**Given data:**
__________
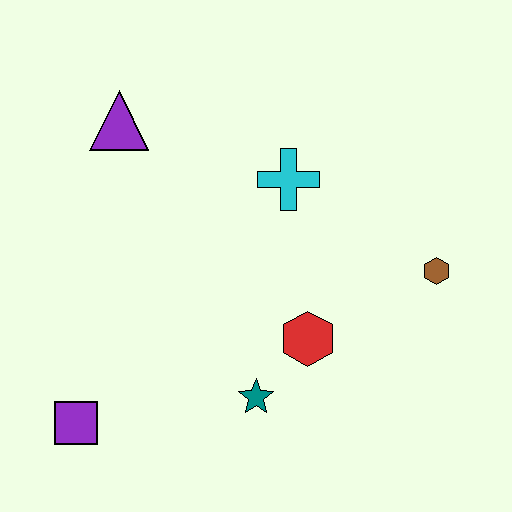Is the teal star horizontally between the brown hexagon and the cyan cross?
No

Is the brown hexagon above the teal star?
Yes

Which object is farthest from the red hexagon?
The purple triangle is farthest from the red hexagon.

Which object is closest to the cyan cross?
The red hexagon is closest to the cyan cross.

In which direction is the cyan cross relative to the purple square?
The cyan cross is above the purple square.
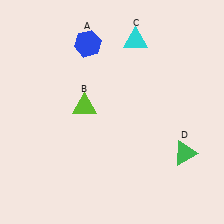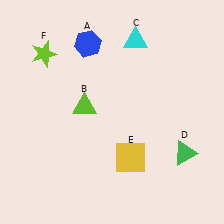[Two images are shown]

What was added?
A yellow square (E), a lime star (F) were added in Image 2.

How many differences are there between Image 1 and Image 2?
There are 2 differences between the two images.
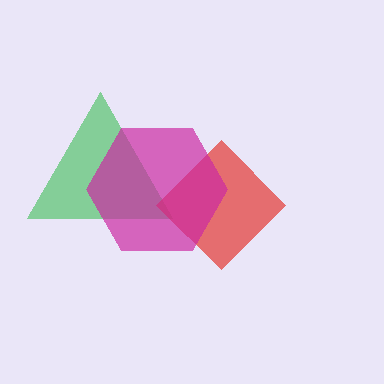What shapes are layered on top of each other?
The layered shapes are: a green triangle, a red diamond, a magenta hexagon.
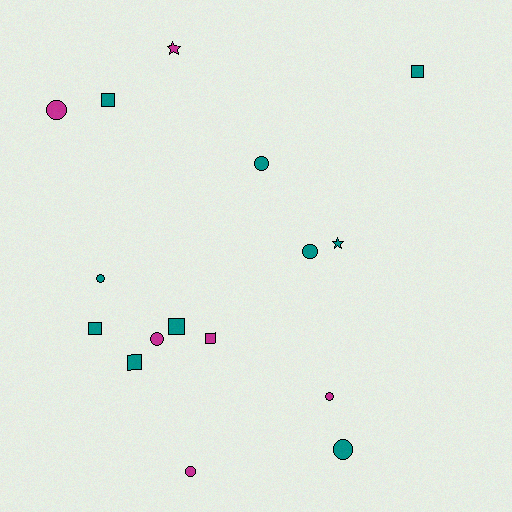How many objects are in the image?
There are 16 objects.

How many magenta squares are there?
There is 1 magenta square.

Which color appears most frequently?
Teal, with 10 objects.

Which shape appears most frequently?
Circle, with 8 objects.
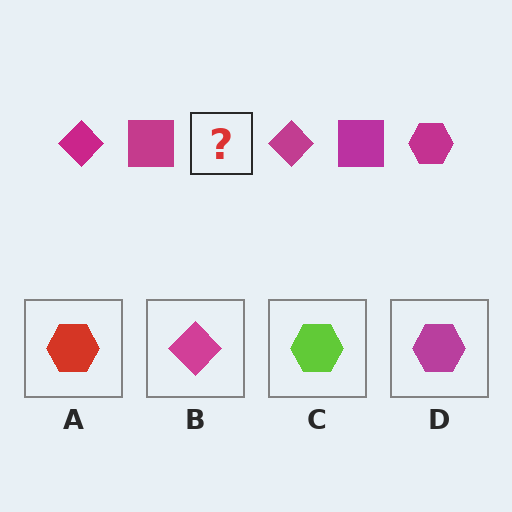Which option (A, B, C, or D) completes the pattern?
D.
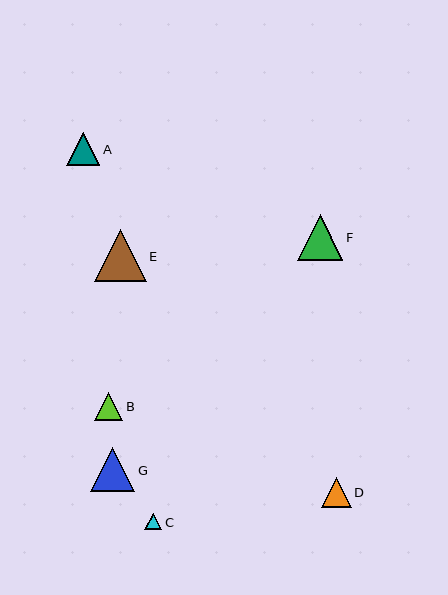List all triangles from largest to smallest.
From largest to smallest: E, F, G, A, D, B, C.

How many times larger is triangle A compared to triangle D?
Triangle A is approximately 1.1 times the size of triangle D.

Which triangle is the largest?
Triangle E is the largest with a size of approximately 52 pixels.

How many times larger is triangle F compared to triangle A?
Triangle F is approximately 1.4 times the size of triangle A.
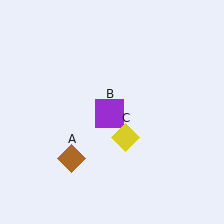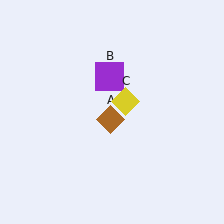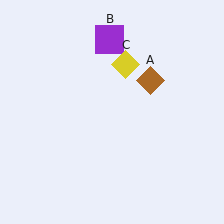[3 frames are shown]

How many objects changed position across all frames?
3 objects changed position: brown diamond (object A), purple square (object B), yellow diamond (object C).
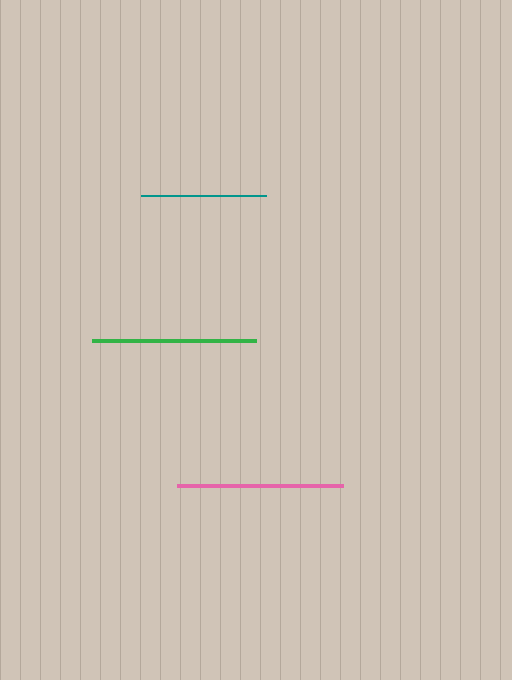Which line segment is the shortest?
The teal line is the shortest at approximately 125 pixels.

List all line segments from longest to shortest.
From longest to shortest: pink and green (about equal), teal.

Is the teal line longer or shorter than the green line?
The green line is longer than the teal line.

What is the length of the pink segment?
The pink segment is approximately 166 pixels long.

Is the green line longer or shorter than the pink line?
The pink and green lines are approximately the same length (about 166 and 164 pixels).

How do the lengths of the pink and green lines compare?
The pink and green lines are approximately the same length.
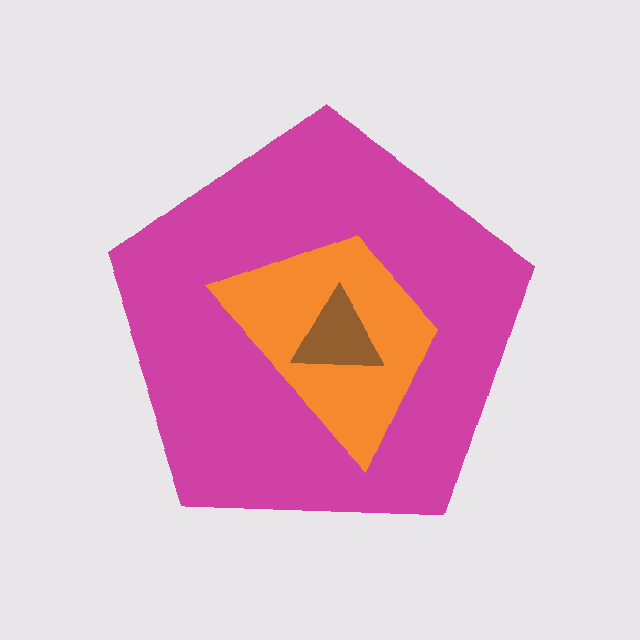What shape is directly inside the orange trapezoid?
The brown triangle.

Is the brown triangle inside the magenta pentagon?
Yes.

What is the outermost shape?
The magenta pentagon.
__________
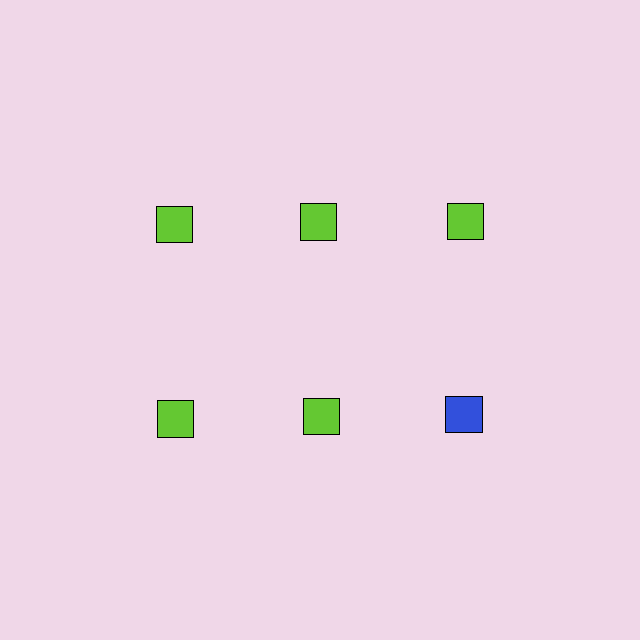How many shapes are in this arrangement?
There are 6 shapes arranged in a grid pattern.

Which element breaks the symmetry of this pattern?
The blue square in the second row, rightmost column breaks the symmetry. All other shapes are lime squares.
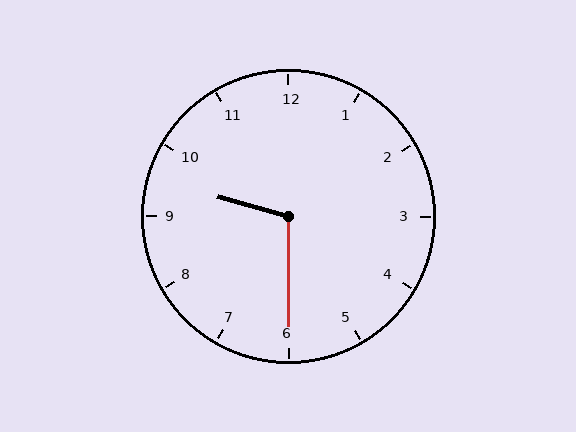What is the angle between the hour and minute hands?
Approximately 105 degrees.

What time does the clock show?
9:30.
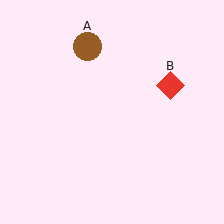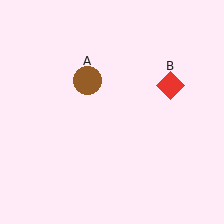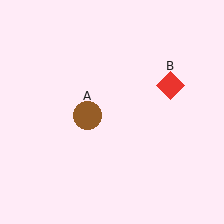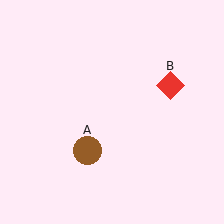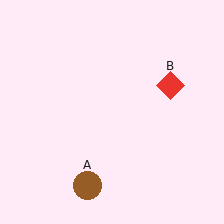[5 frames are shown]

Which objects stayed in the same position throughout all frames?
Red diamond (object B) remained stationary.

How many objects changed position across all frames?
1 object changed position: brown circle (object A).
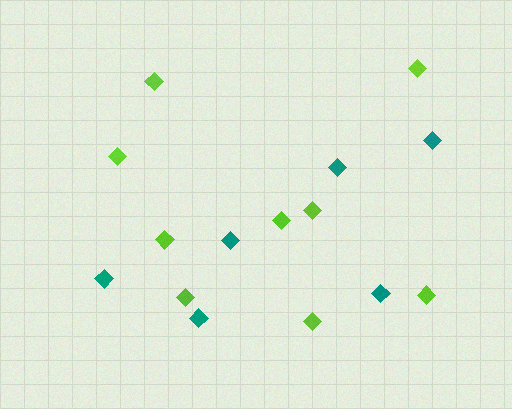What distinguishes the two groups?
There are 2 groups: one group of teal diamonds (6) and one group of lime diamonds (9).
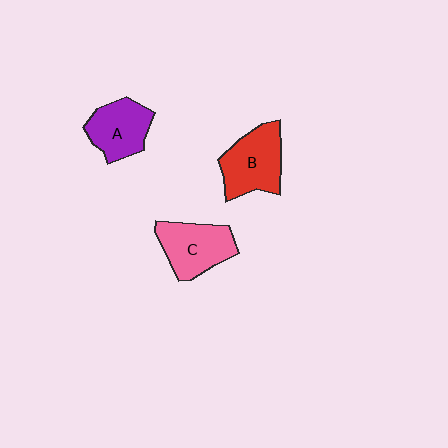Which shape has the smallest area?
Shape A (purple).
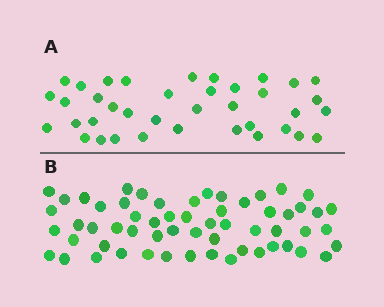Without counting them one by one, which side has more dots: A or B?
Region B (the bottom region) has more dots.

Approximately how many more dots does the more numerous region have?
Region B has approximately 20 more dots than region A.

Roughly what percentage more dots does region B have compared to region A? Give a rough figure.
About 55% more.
__________
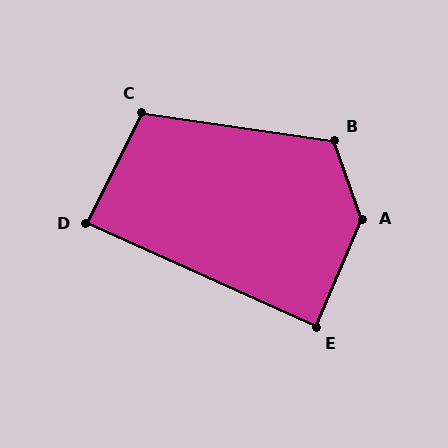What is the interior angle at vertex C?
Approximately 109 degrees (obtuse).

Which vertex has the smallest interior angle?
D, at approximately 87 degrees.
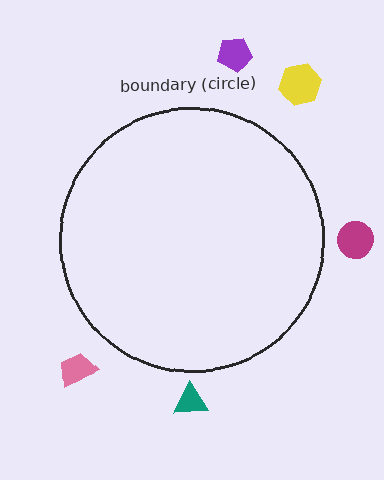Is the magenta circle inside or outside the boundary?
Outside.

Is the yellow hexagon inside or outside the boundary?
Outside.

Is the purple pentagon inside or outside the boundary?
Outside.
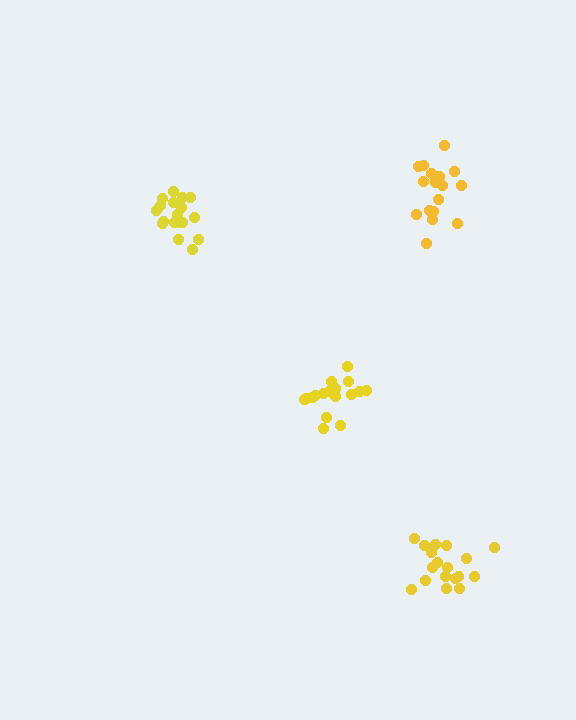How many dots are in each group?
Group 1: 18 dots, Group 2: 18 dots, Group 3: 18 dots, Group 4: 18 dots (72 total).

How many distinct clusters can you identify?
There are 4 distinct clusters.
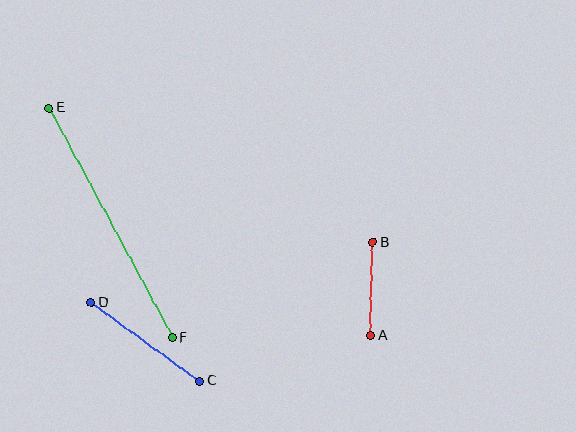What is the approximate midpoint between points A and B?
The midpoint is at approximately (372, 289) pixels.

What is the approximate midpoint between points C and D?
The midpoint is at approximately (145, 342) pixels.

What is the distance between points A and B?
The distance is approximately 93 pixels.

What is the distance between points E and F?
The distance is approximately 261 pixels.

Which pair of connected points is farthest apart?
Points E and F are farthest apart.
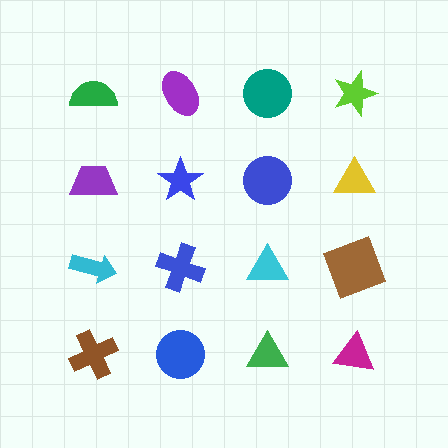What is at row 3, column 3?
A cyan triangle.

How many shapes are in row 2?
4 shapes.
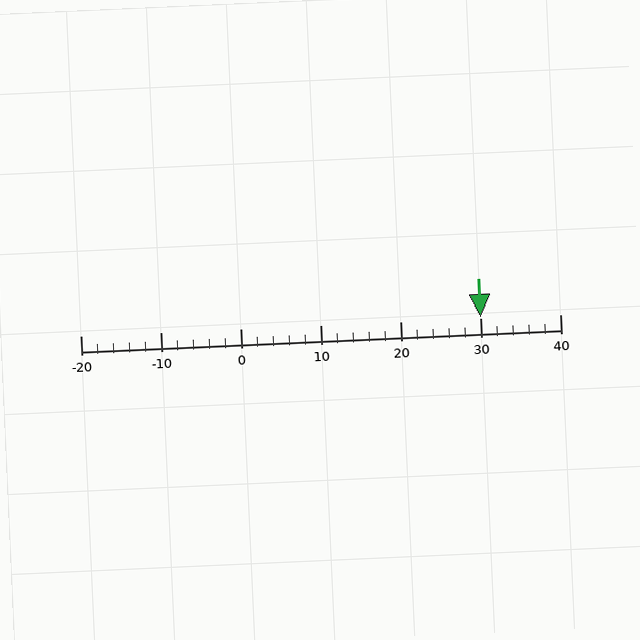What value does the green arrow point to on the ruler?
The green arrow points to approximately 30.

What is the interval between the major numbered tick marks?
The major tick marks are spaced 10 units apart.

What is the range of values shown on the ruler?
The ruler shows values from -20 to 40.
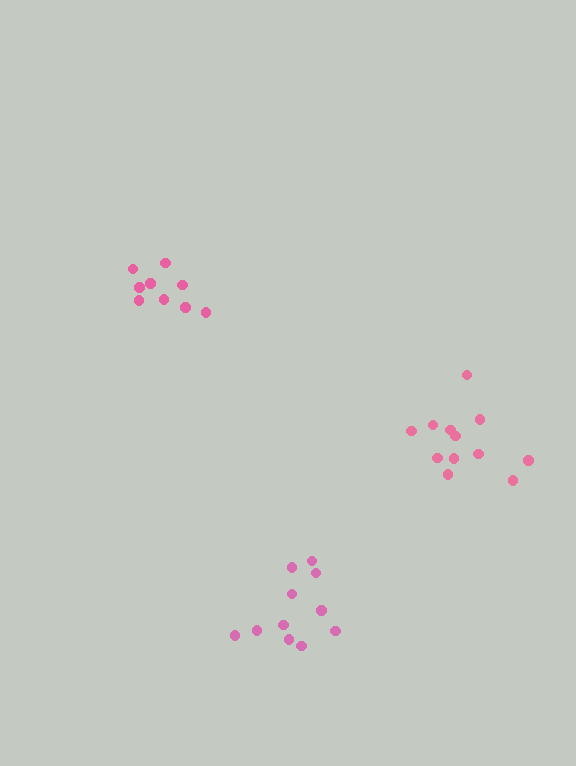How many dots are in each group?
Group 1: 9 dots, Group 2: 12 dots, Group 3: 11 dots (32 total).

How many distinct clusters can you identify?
__________
**What is expected:** Among the entries above, locate the line with "Is the teal star" and the line with "[3 frames are shown]". Give those two lines and all lines between them again, exactly, leaving out the pictures.

**Exercise result:**
Is the teal star horizontally between the brown hexagon and the cyan cross?
No

Is the brown hexagon above the teal star?
Yes

Which object is farthest from the red hexagon?
The purple triangle is farthest from the red hexagon.

Which object is closest to the cyan cross?
The red hexagon is closest to the cyan cross.

In which direction is the cyan cross relative to the purple square?
The cyan cross is above the purple square.
[Two images are shown]

What was added?
A yellow square (E), a lime star (F) were added in Image 2.

How many differences are there between Image 1 and Image 2?
There are 2 differences between the two images.
What shapes are layered on top of each other?
The layered shapes are: a green triangle, a red diamond, a magenta hexagon.
How many objects are in the image?
There are 16 objects.

How many magenta squares are there?
There is 1 magenta square.

Which color appears most frequently?
Teal, with 10 objects.

Which shape appears most frequently?
Circle, with 8 objects.
Which option (A, B, C, or D) completes the pattern?
D.
List all triangles from largest to smallest.
From largest to smallest: E, F, G, A, D, B, C.

How many times larger is triangle A compared to triangle D?
Triangle A is approximately 1.1 times the size of triangle D.

Which triangle is the largest?
Triangle E is the largest with a size of approximately 52 pixels.

How many times larger is triangle F compared to triangle A?
Triangle F is approximately 1.4 times the size of triangle A.
[3 frames are shown]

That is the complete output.